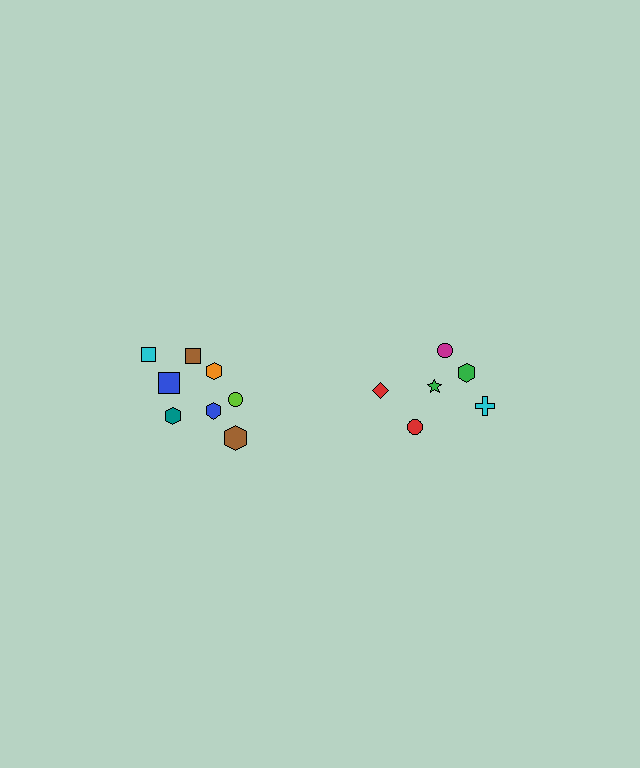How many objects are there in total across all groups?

...

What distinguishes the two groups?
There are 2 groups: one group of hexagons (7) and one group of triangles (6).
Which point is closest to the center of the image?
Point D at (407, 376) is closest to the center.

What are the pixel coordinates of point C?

**Prompt:** Transcribe, exactly and without additions, the lines of the records above, beginning with the line that contains "Which point is" and ending with the line that contains "What are the pixel coordinates of point C?", both included.

**Full output:**
Which point is closest to the center of the image?
Point D at (407, 376) is closest to the center.

What are the pixel coordinates of point C?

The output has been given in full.